Records for the exercise:
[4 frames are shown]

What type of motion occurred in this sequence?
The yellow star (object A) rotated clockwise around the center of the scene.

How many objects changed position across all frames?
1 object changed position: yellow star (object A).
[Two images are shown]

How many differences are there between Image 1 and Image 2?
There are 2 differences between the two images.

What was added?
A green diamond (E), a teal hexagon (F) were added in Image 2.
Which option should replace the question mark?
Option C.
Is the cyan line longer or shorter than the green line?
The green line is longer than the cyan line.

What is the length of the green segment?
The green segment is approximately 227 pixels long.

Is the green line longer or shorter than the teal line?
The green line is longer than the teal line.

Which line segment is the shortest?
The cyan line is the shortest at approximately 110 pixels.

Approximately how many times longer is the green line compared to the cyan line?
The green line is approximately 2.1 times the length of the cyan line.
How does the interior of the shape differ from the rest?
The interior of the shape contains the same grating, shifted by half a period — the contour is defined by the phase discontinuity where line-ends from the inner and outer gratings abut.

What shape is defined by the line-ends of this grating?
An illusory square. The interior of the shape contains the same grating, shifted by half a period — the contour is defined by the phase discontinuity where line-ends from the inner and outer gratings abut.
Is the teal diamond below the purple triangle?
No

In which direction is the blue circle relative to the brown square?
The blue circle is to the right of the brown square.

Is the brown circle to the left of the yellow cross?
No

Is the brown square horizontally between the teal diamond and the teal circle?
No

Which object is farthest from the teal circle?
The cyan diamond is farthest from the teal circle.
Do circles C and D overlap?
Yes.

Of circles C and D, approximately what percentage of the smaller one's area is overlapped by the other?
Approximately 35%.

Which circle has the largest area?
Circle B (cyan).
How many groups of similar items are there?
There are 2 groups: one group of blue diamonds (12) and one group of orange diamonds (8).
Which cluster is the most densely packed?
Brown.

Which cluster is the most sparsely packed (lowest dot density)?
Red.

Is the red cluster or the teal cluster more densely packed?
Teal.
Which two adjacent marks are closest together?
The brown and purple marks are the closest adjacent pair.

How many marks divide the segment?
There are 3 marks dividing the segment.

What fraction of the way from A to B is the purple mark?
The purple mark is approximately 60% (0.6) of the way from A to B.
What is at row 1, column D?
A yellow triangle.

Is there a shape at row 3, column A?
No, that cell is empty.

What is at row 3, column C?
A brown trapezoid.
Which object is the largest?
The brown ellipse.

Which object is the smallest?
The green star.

Instructions to follow:
Every line in the data above that contains "shown" needs to be copied.

Final result:
[4 frames are shown]
[Two images are shown]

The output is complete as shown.